[[ PROVIDED ENTRIES open ]]

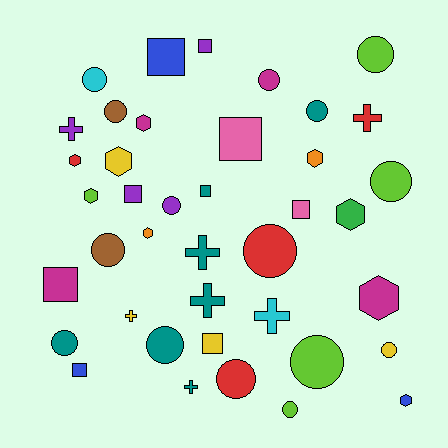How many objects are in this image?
There are 40 objects.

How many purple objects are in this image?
There are 4 purple objects.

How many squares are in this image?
There are 9 squares.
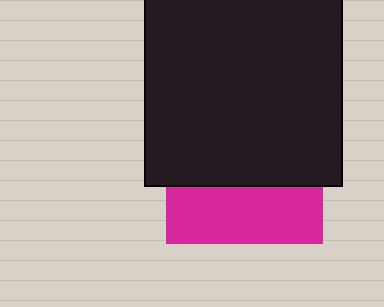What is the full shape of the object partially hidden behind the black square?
The partially hidden object is a magenta square.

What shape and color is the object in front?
The object in front is a black square.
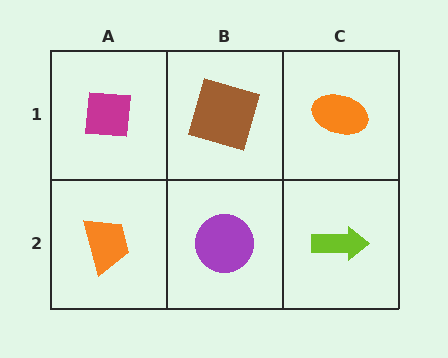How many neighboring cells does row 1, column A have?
2.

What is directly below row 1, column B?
A purple circle.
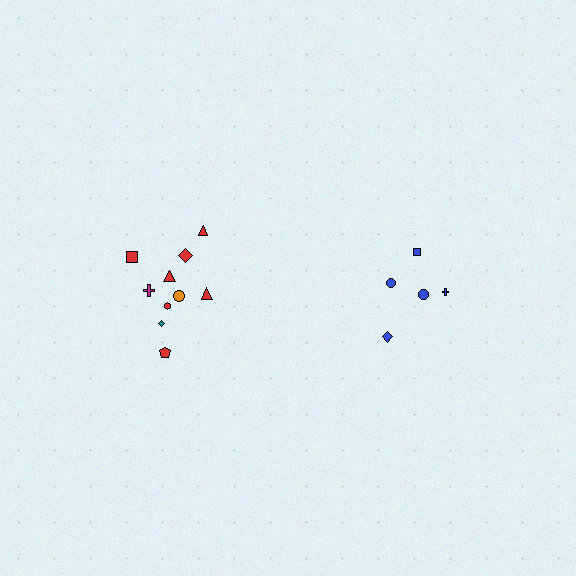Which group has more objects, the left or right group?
The left group.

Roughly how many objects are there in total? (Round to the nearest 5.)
Roughly 15 objects in total.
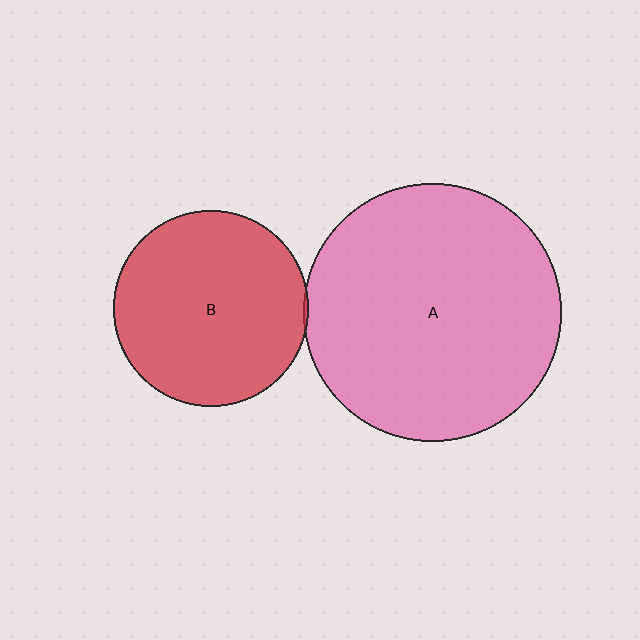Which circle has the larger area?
Circle A (pink).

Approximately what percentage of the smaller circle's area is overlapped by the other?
Approximately 5%.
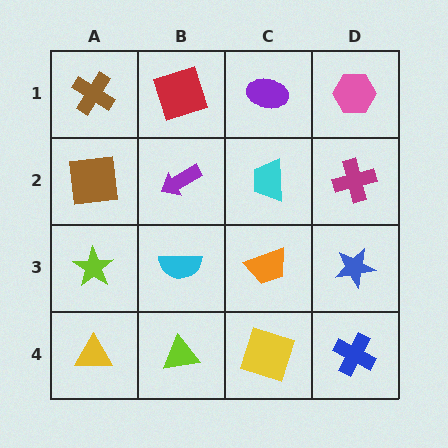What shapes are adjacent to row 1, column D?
A magenta cross (row 2, column D), a purple ellipse (row 1, column C).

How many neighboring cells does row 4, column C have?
3.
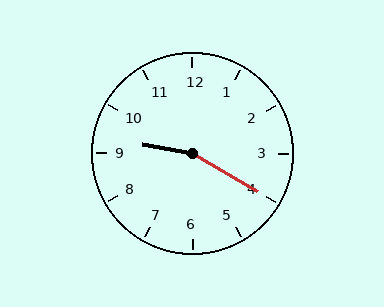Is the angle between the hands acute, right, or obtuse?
It is obtuse.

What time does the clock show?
9:20.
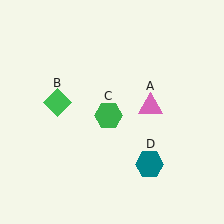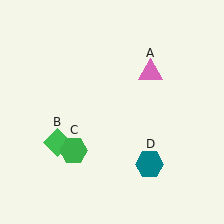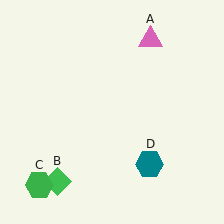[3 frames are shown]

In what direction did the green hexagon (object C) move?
The green hexagon (object C) moved down and to the left.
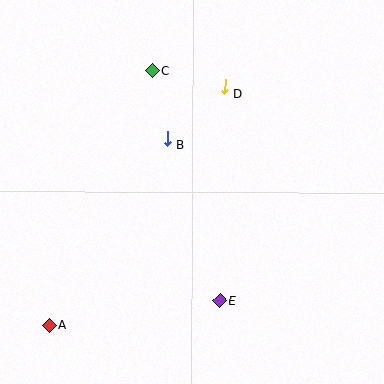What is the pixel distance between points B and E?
The distance between B and E is 165 pixels.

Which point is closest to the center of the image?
Point B at (168, 145) is closest to the center.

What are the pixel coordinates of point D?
Point D is at (225, 94).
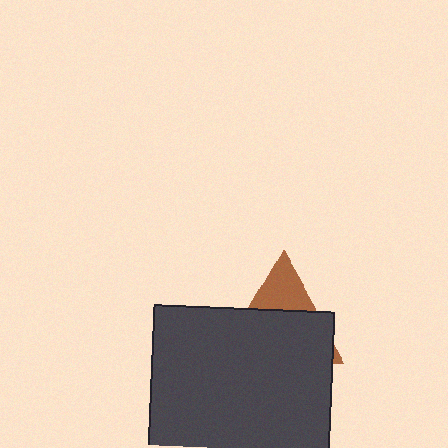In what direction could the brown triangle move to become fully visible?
The brown triangle could move up. That would shift it out from behind the dark gray square entirely.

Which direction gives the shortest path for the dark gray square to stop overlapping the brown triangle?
Moving down gives the shortest separation.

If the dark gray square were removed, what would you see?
You would see the complete brown triangle.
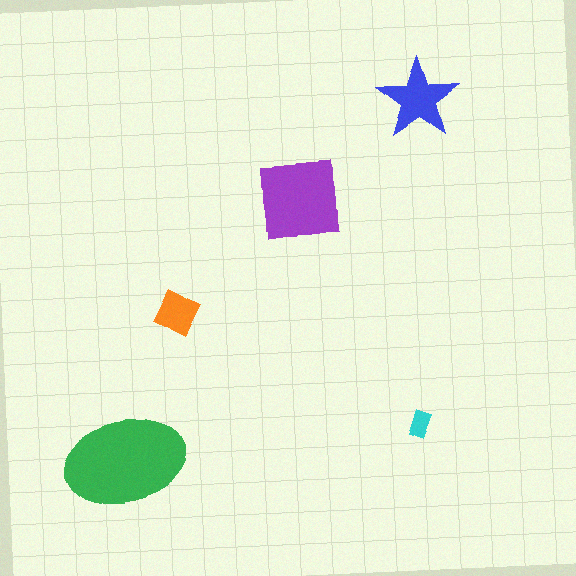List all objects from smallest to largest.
The cyan rectangle, the orange square, the blue star, the purple square, the green ellipse.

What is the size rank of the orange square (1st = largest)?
4th.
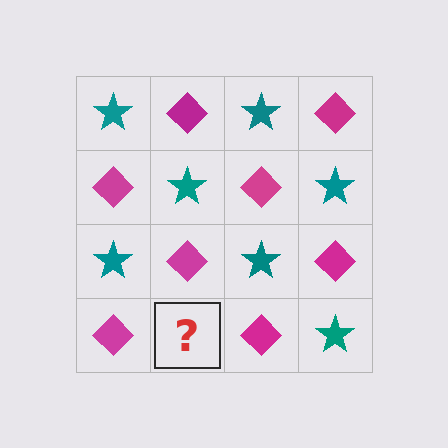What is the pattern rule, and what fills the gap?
The rule is that it alternates teal star and magenta diamond in a checkerboard pattern. The gap should be filled with a teal star.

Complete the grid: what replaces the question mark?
The question mark should be replaced with a teal star.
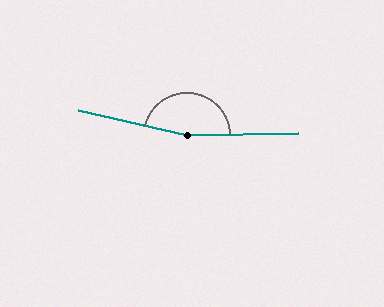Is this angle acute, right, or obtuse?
It is obtuse.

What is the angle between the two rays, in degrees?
Approximately 166 degrees.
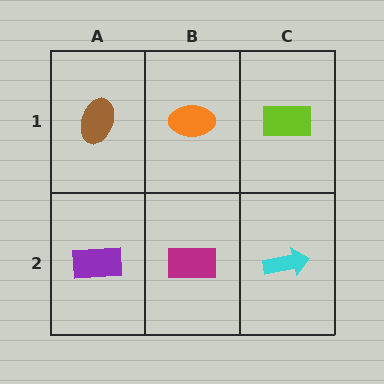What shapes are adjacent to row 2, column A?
A brown ellipse (row 1, column A), a magenta rectangle (row 2, column B).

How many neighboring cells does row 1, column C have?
2.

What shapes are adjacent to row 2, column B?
An orange ellipse (row 1, column B), a purple rectangle (row 2, column A), a cyan arrow (row 2, column C).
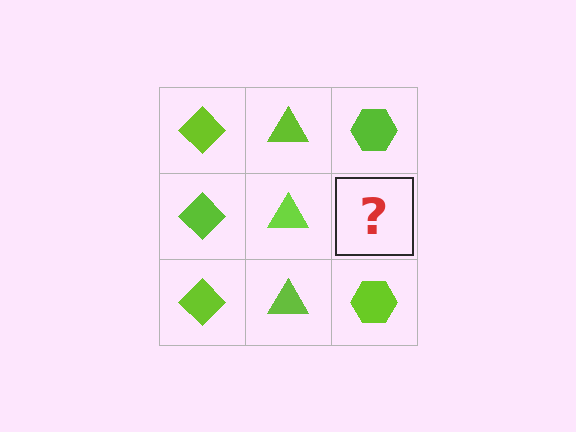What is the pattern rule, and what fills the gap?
The rule is that each column has a consistent shape. The gap should be filled with a lime hexagon.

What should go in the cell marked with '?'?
The missing cell should contain a lime hexagon.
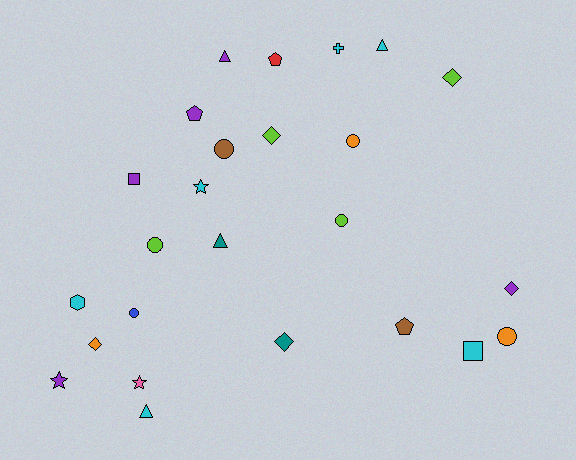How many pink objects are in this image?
There is 1 pink object.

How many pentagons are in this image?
There are 3 pentagons.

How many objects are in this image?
There are 25 objects.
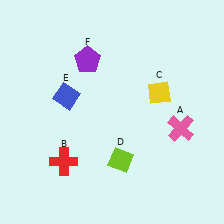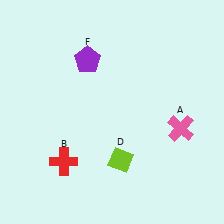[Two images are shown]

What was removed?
The blue diamond (E), the yellow square (C) were removed in Image 2.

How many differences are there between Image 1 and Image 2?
There are 2 differences between the two images.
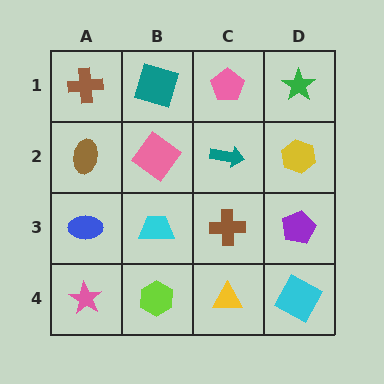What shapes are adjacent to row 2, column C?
A pink pentagon (row 1, column C), a brown cross (row 3, column C), a pink diamond (row 2, column B), a yellow hexagon (row 2, column D).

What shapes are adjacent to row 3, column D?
A yellow hexagon (row 2, column D), a cyan square (row 4, column D), a brown cross (row 3, column C).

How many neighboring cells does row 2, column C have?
4.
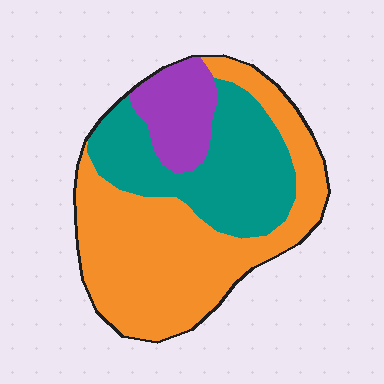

[[ PROVIDED ENTRIES closed ]]

> INSTRUCTIONS FOR THE TASK
Would you repeat the listing word for word and skip every picture?

> SOLUTION FOR THIS EXERCISE
How many objects are in this image?
There are 40 objects.

How many purple objects are in this image?
There are 4 purple objects.

How many squares are in this image?
There are 9 squares.
What is the full shape of the object partially hidden behind the black square?
The partially hidden object is a magenta square.

What shape and color is the object in front?
The object in front is a black square.
How many neighboring cells does row 1, column A have?
2.

What is directly below row 1, column B?
A purple circle.
Which group has more objects, the left or right group?
The left group.

Roughly how many objects are there in total? (Round to the nearest 5.)
Roughly 15 objects in total.
Which circle has the larger area?
Circle A (pink).

Approximately what percentage of the smaller circle's area is overlapped by the other?
Approximately 5%.
What shapes are adjacent to row 1, column D?
A magenta cross (row 2, column D), a purple ellipse (row 1, column C).

How many neighboring cells does row 4, column C have?
3.
Is the angle between the hands acute, right, or obtuse?
It is obtuse.

What time does the clock show?
9:20.
[3 frames are shown]

In what direction did the green hexagon (object C) move?
The green hexagon (object C) moved down and to the left.
What is the pixel distance between points B and E?
The distance between B and E is 165 pixels.

Which point is closest to the center of the image?
Point B at (168, 145) is closest to the center.

What are the pixel coordinates of point D?
Point D is at (225, 94).
In what direction could the brown triangle move to become fully visible?
The brown triangle could move up. That would shift it out from behind the dark gray square entirely.

Which direction gives the shortest path for the dark gray square to stop overlapping the brown triangle?
Moving down gives the shortest separation.

If the dark gray square were removed, what would you see?
You would see the complete brown triangle.
List all objects from smallest to largest.
The cyan rectangle, the orange square, the blue star, the purple square, the green ellipse.

What is the size rank of the orange square (1st = largest)?
4th.
What is the pattern rule, and what fills the gap?
The rule is that it alternates teal star and magenta diamond in a checkerboard pattern. The gap should be filled with a teal star.

Complete the grid: what replaces the question mark?
The question mark should be replaced with a teal star.
Is this angle acute, right, or obtuse?
It is obtuse.

What is the angle between the two rays, in degrees?
Approximately 166 degrees.
What shapes are adjacent to row 2, column A?
A brown ellipse (row 1, column A), a magenta rectangle (row 2, column B).

How many neighboring cells does row 1, column C have?
2.

What shapes are adjacent to row 2, column B?
An orange ellipse (row 1, column B), a purple rectangle (row 2, column A), a cyan arrow (row 2, column C).
What is the pattern rule, and what fills the gap?
The rule is that each column has a consistent shape. The gap should be filled with a lime hexagon.

What should go in the cell marked with '?'?
The missing cell should contain a lime hexagon.
How many pink objects are in this image?
There is 1 pink object.

How many pentagons are in this image?
There are 3 pentagons.

How many objects are in this image?
There are 25 objects.
[Two images are shown]

What was removed?
The blue diamond (E), the yellow square (C) were removed in Image 2.

How many differences are there between Image 1 and Image 2?
There are 2 differences between the two images.
What shapes are adjacent to row 2, column C?
A pink pentagon (row 1, column C), a brown cross (row 3, column C), a pink diamond (row 2, column B), a yellow hexagon (row 2, column D).

What shapes are adjacent to row 3, column D?
A yellow hexagon (row 2, column D), a cyan square (row 4, column D), a brown cross (row 3, column C).

How many neighboring cells does row 2, column C have?
4.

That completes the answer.